• _Your objective_
Output the material beneath exactly, leaving nothing out.

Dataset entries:
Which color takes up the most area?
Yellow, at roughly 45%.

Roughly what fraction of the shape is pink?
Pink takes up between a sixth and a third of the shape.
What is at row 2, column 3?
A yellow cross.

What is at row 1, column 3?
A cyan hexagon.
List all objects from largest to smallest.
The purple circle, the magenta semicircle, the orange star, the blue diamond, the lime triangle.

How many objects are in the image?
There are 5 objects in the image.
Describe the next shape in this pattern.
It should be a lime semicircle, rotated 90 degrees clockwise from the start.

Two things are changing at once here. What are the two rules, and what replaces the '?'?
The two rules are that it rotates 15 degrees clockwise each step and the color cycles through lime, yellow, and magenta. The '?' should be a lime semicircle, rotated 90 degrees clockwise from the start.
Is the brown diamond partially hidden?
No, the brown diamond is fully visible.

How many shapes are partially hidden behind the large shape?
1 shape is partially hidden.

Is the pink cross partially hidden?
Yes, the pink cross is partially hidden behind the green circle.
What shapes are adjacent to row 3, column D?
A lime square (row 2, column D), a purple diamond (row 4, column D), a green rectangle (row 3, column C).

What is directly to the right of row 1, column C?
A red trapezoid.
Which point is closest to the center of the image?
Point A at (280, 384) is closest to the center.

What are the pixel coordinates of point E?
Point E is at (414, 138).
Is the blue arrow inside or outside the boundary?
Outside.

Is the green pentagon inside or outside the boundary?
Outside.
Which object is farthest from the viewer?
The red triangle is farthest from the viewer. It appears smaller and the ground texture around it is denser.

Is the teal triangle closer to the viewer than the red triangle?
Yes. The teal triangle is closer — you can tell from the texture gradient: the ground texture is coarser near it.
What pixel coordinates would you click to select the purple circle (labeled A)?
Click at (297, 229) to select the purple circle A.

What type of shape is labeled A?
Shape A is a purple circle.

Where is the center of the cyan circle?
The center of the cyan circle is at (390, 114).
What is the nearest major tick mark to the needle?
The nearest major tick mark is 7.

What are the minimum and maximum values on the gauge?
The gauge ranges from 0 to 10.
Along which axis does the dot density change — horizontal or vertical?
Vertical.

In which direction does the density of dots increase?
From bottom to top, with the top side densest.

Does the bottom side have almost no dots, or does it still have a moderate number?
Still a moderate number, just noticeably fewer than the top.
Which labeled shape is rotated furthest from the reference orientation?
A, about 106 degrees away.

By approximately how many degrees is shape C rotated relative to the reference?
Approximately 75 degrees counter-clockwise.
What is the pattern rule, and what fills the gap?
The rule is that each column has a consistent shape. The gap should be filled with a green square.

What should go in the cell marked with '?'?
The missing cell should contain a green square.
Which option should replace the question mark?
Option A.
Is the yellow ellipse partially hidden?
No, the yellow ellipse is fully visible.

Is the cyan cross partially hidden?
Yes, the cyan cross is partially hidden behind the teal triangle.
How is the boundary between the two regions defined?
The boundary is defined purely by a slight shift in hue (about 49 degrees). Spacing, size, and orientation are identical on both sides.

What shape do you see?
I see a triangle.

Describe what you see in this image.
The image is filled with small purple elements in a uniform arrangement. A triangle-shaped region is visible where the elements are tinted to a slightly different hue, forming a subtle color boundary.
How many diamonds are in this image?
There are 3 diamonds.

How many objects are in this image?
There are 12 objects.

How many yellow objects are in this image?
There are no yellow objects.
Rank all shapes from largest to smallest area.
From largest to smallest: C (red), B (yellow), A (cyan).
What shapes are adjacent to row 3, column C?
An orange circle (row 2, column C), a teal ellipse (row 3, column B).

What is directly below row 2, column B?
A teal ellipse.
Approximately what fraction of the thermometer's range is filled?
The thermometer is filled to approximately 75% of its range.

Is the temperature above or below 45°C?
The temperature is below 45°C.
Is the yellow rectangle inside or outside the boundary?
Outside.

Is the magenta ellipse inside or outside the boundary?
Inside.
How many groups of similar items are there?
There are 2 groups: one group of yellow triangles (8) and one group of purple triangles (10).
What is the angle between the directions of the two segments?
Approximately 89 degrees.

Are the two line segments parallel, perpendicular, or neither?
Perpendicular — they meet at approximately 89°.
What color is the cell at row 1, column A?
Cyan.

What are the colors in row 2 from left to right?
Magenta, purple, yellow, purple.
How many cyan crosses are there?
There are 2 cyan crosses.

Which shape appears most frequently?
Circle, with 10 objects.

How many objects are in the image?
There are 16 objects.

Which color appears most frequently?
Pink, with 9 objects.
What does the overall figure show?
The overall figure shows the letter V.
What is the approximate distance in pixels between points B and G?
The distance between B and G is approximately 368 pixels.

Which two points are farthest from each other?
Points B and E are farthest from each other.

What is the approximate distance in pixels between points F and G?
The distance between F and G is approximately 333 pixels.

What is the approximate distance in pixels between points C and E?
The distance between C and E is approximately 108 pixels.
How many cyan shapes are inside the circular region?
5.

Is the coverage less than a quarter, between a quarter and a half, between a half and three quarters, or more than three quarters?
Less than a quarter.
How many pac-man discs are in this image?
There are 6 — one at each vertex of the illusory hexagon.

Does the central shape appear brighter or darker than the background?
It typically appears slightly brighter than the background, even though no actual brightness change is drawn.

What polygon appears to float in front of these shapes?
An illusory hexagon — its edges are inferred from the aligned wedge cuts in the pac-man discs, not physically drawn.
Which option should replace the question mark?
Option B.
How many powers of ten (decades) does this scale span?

• _Exercise response_
Which color takes up the most area?
Yellow, at roughly 45%.

Roughly what fraction of the shape is pink?
Pink takes up between a sixth and a third of the shape.
What is at row 2, column 3?
A yellow cross.

What is at row 1, column 3?
A cyan hexagon.
List all objects from largest to smallest.
The purple circle, the magenta semicircle, the orange star, the blue diamond, the lime triangle.

How many objects are in the image?
There are 5 objects in the image.
Describe the next shape in this pattern.
It should be a lime semicircle, rotated 90 degrees clockwise from the start.

Two things are changing at once here. What are the two rules, and what replaces the '?'?
The two rules are that it rotates 15 degrees clockwise each step and the color cycles through lime, yellow, and magenta. The '?' should be a lime semicircle, rotated 90 degrees clockwise from the start.
Is the brown diamond partially hidden?
No, the brown diamond is fully visible.

How many shapes are partially hidden behind the large shape?
1 shape is partially hidden.

Is the pink cross partially hidden?
Yes, the pink cross is partially hidden behind the green circle.
What shapes are adjacent to row 3, column D?
A lime square (row 2, column D), a purple diamond (row 4, column D), a green rectangle (row 3, column C).

What is directly to the right of row 1, column C?
A red trapezoid.
Which point is closest to the center of the image?
Point A at (280, 384) is closest to the center.

What are the pixel coordinates of point E?
Point E is at (414, 138).
Is the blue arrow inside or outside the boundary?
Outside.

Is the green pentagon inside or outside the boundary?
Outside.
Which object is farthest from the viewer?
The red triangle is farthest from the viewer. It appears smaller and the ground texture around it is denser.

Is the teal triangle closer to the viewer than the red triangle?
Yes. The teal triangle is closer — you can tell from the texture gradient: the ground texture is coarser near it.
What pixel coordinates would you click to select the purple circle (labeled A)?
Click at (297, 229) to select the purple circle A.

What type of shape is labeled A?
Shape A is a purple circle.

Where is the center of the cyan circle?
The center of the cyan circle is at (390, 114).
What is the nearest major tick mark to the needle?
The nearest major tick mark is 7.

What are the minimum and maximum values on the gauge?
The gauge ranges from 0 to 10.
Along which axis does the dot density change — horizontal or vertical?
Vertical.

In which direction does the density of dots increase?
From bottom to top, with the top side densest.

Does the bottom side have almost no dots, or does it still have a moderate number?
Still a moderate number, just noticeably fewer than the top.
Which labeled shape is rotated furthest from the reference orientation?
A, about 106 degrees away.

By approximately how many degrees is shape C rotated relative to the reference?
Approximately 75 degrees counter-clockwise.
What is the pattern rule, and what fills the gap?
The rule is that each column has a consistent shape. The gap should be filled with a green square.

What should go in the cell marked with '?'?
The missing cell should contain a green square.
Which option should replace the question mark?
Option A.
Is the yellow ellipse partially hidden?
No, the yellow ellipse is fully visible.

Is the cyan cross partially hidden?
Yes, the cyan cross is partially hidden behind the teal triangle.
How is the boundary between the two regions defined?
The boundary is defined purely by a slight shift in hue (about 49 degrees). Spacing, size, and orientation are identical on both sides.

What shape do you see?
I see a triangle.

Describe what you see in this image.
The image is filled with small purple elements in a uniform arrangement. A triangle-shaped region is visible where the elements are tinted to a slightly different hue, forming a subtle color boundary.
How many diamonds are in this image?
There are 3 diamonds.

How many objects are in this image?
There are 12 objects.

How many yellow objects are in this image?
There are no yellow objects.
Rank all shapes from largest to smallest area.
From largest to smallest: C (red), B (yellow), A (cyan).
What shapes are adjacent to row 3, column C?
An orange circle (row 2, column C), a teal ellipse (row 3, column B).

What is directly below row 2, column B?
A teal ellipse.
Approximately what fraction of the thermometer's range is filled?
The thermometer is filled to approximately 75% of its range.

Is the temperature above or below 45°C?
The temperature is below 45°C.
Is the yellow rectangle inside or outside the boundary?
Outside.

Is the magenta ellipse inside or outside the boundary?
Inside.
How many groups of similar items are there?
There are 2 groups: one group of yellow triangles (8) and one group of purple triangles (10).
What is the angle between the directions of the two segments?
Approximately 89 degrees.

Are the two line segments parallel, perpendicular, or neither?
Perpendicular — they meet at approximately 89°.
What color is the cell at row 1, column A?
Cyan.

What are the colors in row 2 from left to right?
Magenta, purple, yellow, purple.
How many cyan crosses are there?
There are 2 cyan crosses.

Which shape appears most frequently?
Circle, with 10 objects.

How many objects are in the image?
There are 16 objects.

Which color appears most frequently?
Pink, with 9 objects.
What does the overall figure show?
The overall figure shows the letter V.
What is the approximate distance in pixels between points B and G?
The distance between B and G is approximately 368 pixels.

Which two points are farthest from each other?
Points B and E are farthest from each other.

What is the approximate distance in pixels between points F and G?
The distance between F and G is approximately 333 pixels.

What is the approximate distance in pixels between points C and E?
The distance between C and E is approximately 108 pixels.
How many cyan shapes are inside the circular region?
5.

Is the coverage less than a quarter, between a quarter and a half, between a half and three quarters, or more than three quarters?
Less than a quarter.
How many pac-man discs are in this image?
There are 6 — one at each vertex of the illusory hexagon.

Does the central shape appear brighter or darker than the background?
It typically appears slightly brighter than the background, even though no actual brightness change is drawn.

What polygon appears to float in front of these shapes?
An illusory hexagon — its edges are inferred from the aligned wedge cuts in the pac-man discs, not physically drawn.
Which option should replace the question mark?
Option B.
How many powers of ten (decades) does this scale span?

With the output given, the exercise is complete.